Problem to work on: Quote the records in full and leave their pictures out.

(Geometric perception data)
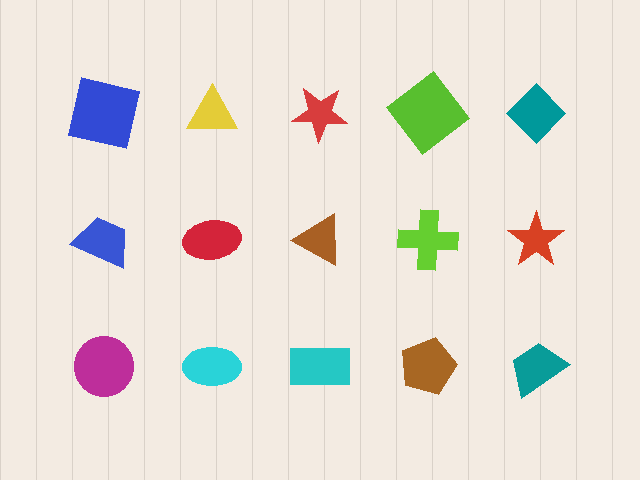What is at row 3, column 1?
A magenta circle.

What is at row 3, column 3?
A cyan rectangle.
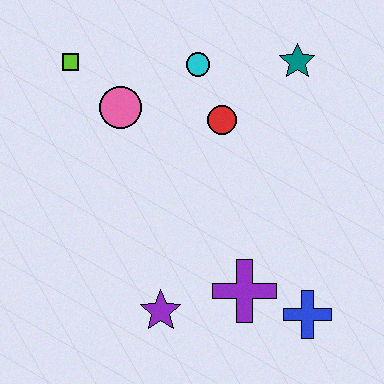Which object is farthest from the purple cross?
The lime square is farthest from the purple cross.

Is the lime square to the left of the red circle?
Yes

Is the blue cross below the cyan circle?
Yes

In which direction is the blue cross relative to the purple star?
The blue cross is to the right of the purple star.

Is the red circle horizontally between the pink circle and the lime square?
No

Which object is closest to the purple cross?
The blue cross is closest to the purple cross.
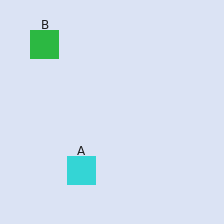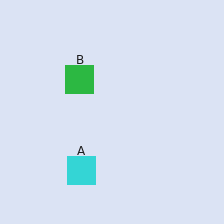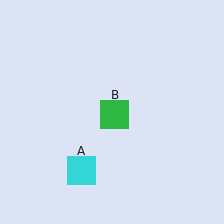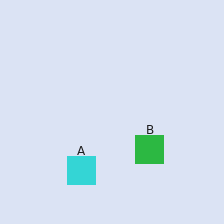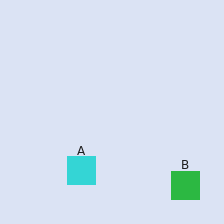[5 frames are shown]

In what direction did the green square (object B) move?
The green square (object B) moved down and to the right.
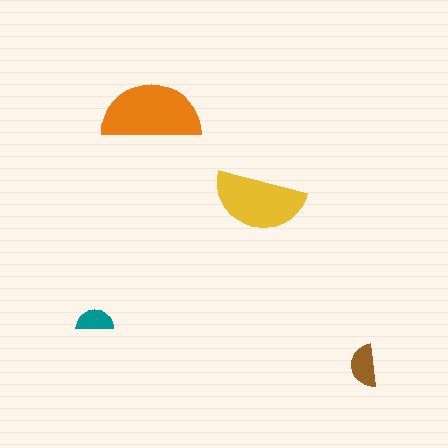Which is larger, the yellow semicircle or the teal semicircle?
The yellow one.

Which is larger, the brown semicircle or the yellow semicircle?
The yellow one.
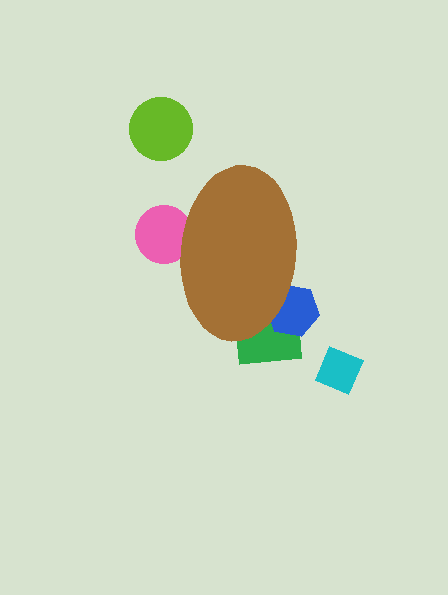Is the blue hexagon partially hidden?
Yes, the blue hexagon is partially hidden behind the brown ellipse.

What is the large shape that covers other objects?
A brown ellipse.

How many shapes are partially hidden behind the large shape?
3 shapes are partially hidden.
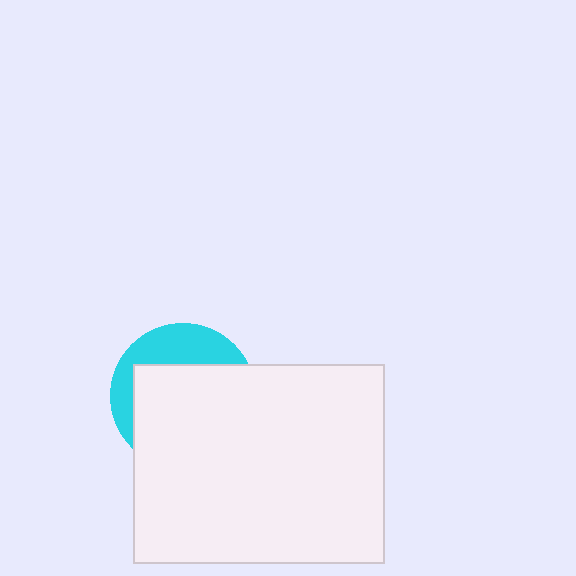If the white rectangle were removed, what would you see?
You would see the complete cyan circle.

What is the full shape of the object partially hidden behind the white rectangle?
The partially hidden object is a cyan circle.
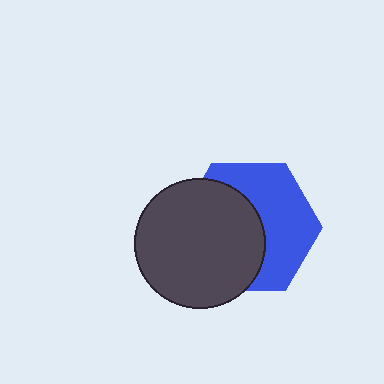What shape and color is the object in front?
The object in front is a dark gray circle.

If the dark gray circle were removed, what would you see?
You would see the complete blue hexagon.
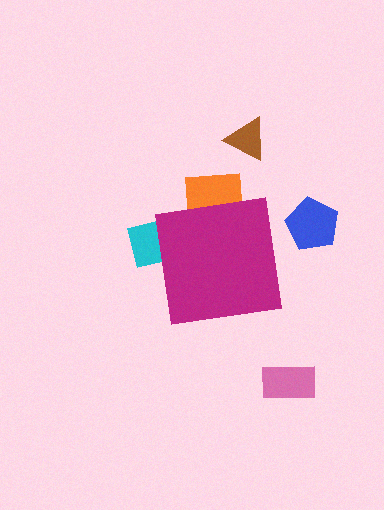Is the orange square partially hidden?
Yes, the orange square is partially hidden behind the magenta square.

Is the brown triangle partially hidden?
No, the brown triangle is fully visible.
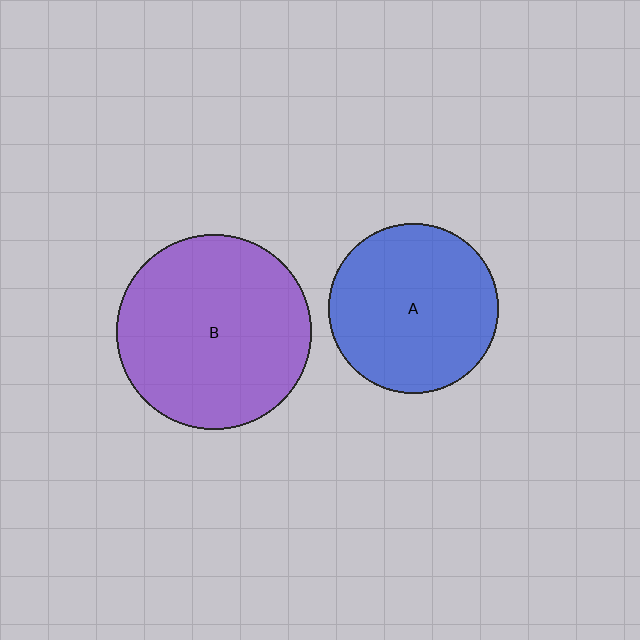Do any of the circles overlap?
No, none of the circles overlap.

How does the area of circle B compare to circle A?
Approximately 1.3 times.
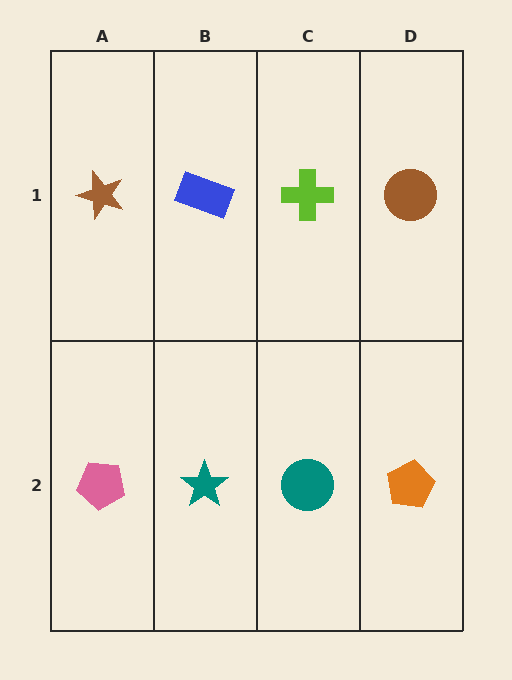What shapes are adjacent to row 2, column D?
A brown circle (row 1, column D), a teal circle (row 2, column C).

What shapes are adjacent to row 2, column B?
A blue rectangle (row 1, column B), a pink pentagon (row 2, column A), a teal circle (row 2, column C).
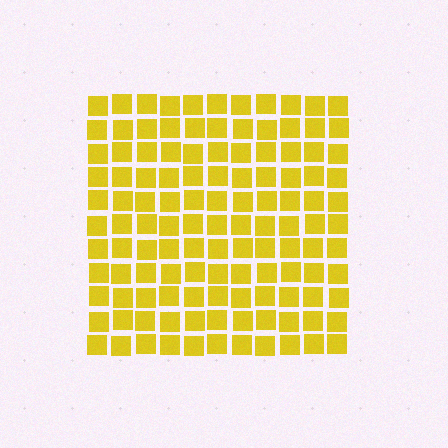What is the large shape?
The large shape is a square.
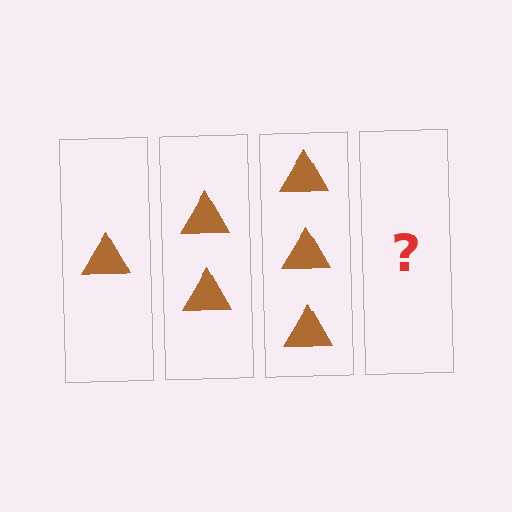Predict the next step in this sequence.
The next step is 4 triangles.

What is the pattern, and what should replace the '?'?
The pattern is that each step adds one more triangle. The '?' should be 4 triangles.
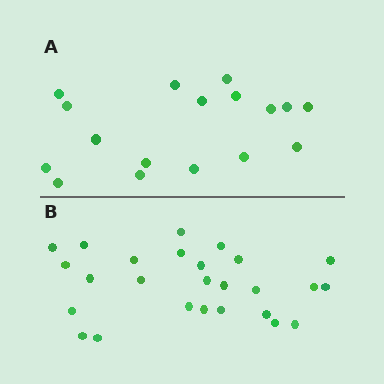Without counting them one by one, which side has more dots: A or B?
Region B (the bottom region) has more dots.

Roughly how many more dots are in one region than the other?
Region B has roughly 8 or so more dots than region A.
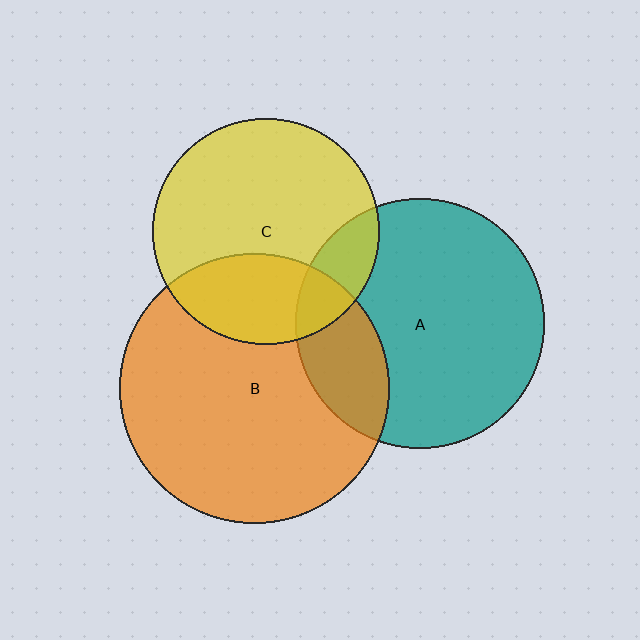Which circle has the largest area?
Circle B (orange).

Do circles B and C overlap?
Yes.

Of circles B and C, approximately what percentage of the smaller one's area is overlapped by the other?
Approximately 30%.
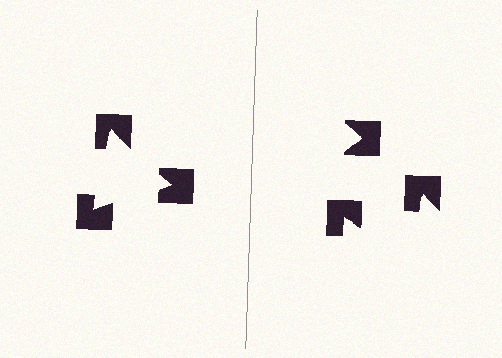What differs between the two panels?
The notched squares are positioned identically on both sides; only the wedge orientations differ. On the left they align to a triangle; on the right they are misaligned.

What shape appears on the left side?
An illusory triangle.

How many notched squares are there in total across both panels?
6 — 3 on each side.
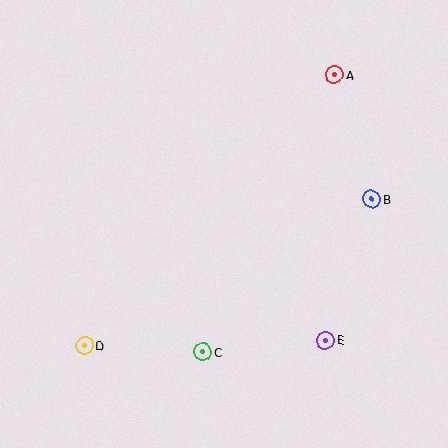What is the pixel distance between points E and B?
The distance between E and B is 148 pixels.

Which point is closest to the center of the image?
Point C at (203, 352) is closest to the center.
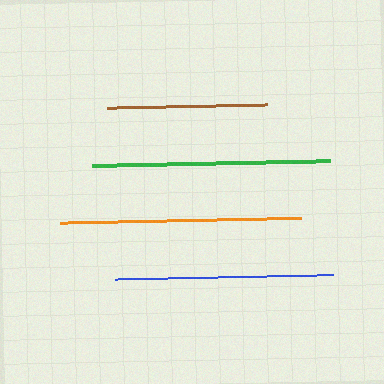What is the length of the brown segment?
The brown segment is approximately 160 pixels long.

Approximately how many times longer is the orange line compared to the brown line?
The orange line is approximately 1.5 times the length of the brown line.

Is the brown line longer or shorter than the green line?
The green line is longer than the brown line.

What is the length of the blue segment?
The blue segment is approximately 218 pixels long.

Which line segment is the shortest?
The brown line is the shortest at approximately 160 pixels.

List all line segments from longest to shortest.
From longest to shortest: orange and green (about equal), blue, brown.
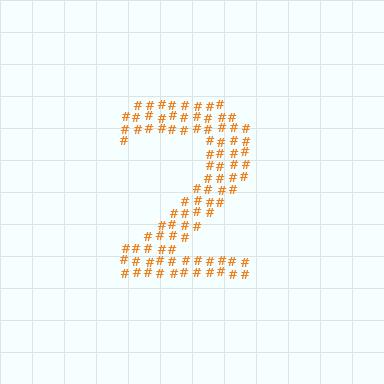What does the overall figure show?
The overall figure shows the digit 2.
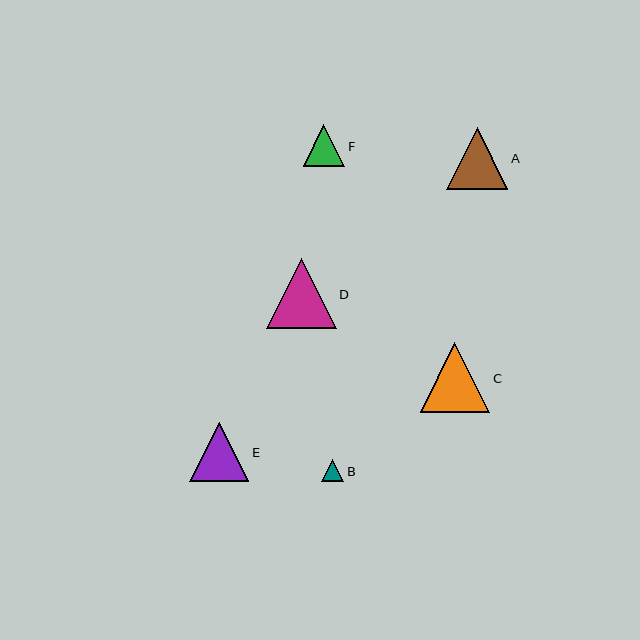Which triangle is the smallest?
Triangle B is the smallest with a size of approximately 22 pixels.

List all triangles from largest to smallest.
From largest to smallest: C, D, A, E, F, B.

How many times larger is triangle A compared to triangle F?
Triangle A is approximately 1.5 times the size of triangle F.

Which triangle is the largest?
Triangle C is the largest with a size of approximately 70 pixels.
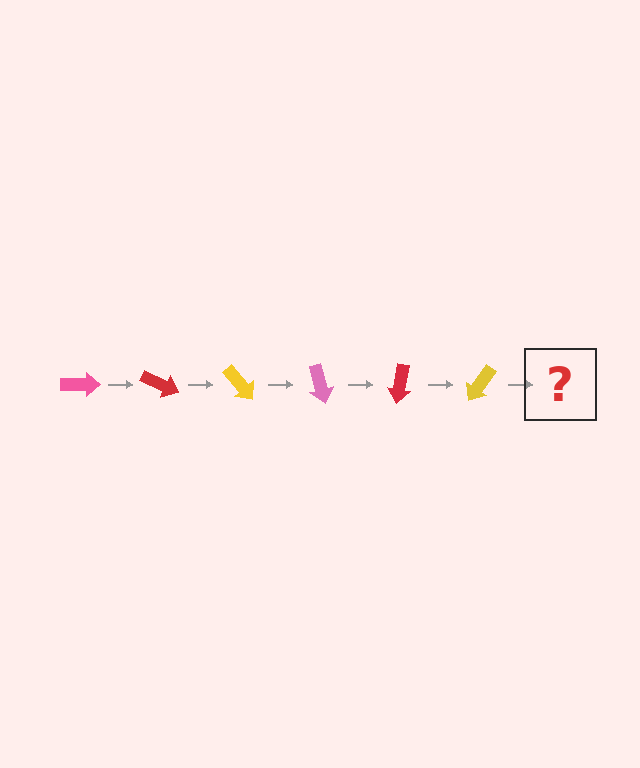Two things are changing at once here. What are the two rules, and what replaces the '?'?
The two rules are that it rotates 25 degrees clockwise each step and the color cycles through pink, red, and yellow. The '?' should be a pink arrow, rotated 150 degrees clockwise from the start.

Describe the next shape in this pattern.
It should be a pink arrow, rotated 150 degrees clockwise from the start.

Solution to this task:
What is at row 3, column 1?
A magenta circle.

What is at row 3, column 3?
A cyan rectangle.
Which object is farthest from the purple cross?
The lime square is farthest from the purple cross.

Is the lime square to the left of the red circle?
Yes

Is the blue cross below the cyan circle?
Yes

In which direction is the blue cross relative to the purple star?
The blue cross is to the right of the purple star.

Is the red circle horizontally between the pink circle and the lime square?
No

Which object is closest to the purple cross?
The blue cross is closest to the purple cross.
[5 frames are shown]

In what direction did the green square (object B) move?
The green square (object B) moved down and to the right.
Which is larger, the yellow semicircle or the teal semicircle?
The yellow one.

Which is larger, the brown semicircle or the yellow semicircle?
The yellow one.
Is the blue hexagon partially hidden?
Yes, the blue hexagon is partially hidden behind the brown ellipse.

What is the large shape that covers other objects?
A brown ellipse.

How many shapes are partially hidden behind the large shape?
3 shapes are partially hidden.
If the white rectangle were removed, what would you see?
You would see the complete cyan circle.

What is the full shape of the object partially hidden behind the white rectangle?
The partially hidden object is a cyan circle.
What shape and color is the object in front?
The object in front is a dark gray circle.

If the dark gray circle were removed, what would you see?
You would see the complete blue hexagon.
Is the orange square partially hidden?
Yes, the orange square is partially hidden behind the magenta square.

Is the brown triangle partially hidden?
No, the brown triangle is fully visible.
Do any of the circles overlap?
No, none of the circles overlap.

How does the area of circle B compare to circle A?
Approximately 1.3 times.
What shapes are adjacent to row 2, column D?
A brown circle (row 1, column D), a teal circle (row 2, column C).

What shapes are adjacent to row 2, column B?
A blue rectangle (row 1, column B), a pink pentagon (row 2, column A), a teal circle (row 2, column C).
What is the large shape?
The large shape is a square.
Predict the next step in this sequence.
The next step is 4 triangles.

What is the pattern, and what should replace the '?'?
The pattern is that each step adds one more triangle. The '?' should be 4 triangles.
Without counting them one by one, which side has more dots: A or B?
Region B (the bottom region) has more dots.

Roughly how many more dots are in one region than the other?
Region B has roughly 8 or so more dots than region A.
Which circle has the largest area?
Circle B (orange).

Do circles B and C overlap?
Yes.

Of circles B and C, approximately what percentage of the smaller one's area is overlapped by the other?
Approximately 30%.
What differs between the two panels?
The notched squares are positioned identically on both sides; only the wedge orientations differ. On the left they align to a triangle; on the right they are misaligned.

What shape appears on the left side?
An illusory triangle.

How many notched squares are there in total across both panels?
6 — 3 on each side.
What is the pixel distance between points E and B?
The distance between E and B is 148 pixels.

Which point is closest to the center of the image?
Point C at (203, 352) is closest to the center.
What is the length of the brown segment?
The brown segment is approximately 160 pixels long.

Approximately how many times longer is the orange line compared to the brown line?
The orange line is approximately 1.5 times the length of the brown line.

Is the brown line longer or shorter than the green line?
The green line is longer than the brown line.

What is the length of the blue segment?
The blue segment is approximately 218 pixels long.

Which line segment is the shortest?
The brown line is the shortest at approximately 160 pixels.

List all line segments from longest to shortest.
From longest to shortest: orange and green (about equal), blue, brown.
What does the overall figure show?
The overall figure shows the digit 2.
Which triangle is the smallest?
Triangle B is the smallest with a size of approximately 22 pixels.

List all triangles from largest to smallest.
From largest to smallest: C, D, A, E, F, B.

How many times larger is triangle A compared to triangle F?
Triangle A is approximately 1.5 times the size of triangle F.

Which triangle is the largest?
Triangle C is the largest with a size of approximately 70 pixels.
Two things are changing at once here. What are the two rules, and what replaces the '?'?
The two rules are that it rotates 25 degrees clockwise each step and the color cycles through pink, red, and yellow. The '?' should be a pink arrow, rotated 150 degrees clockwise from the start.

Describe the next shape in this pattern.
It should be a pink arrow, rotated 150 degrees clockwise from the start.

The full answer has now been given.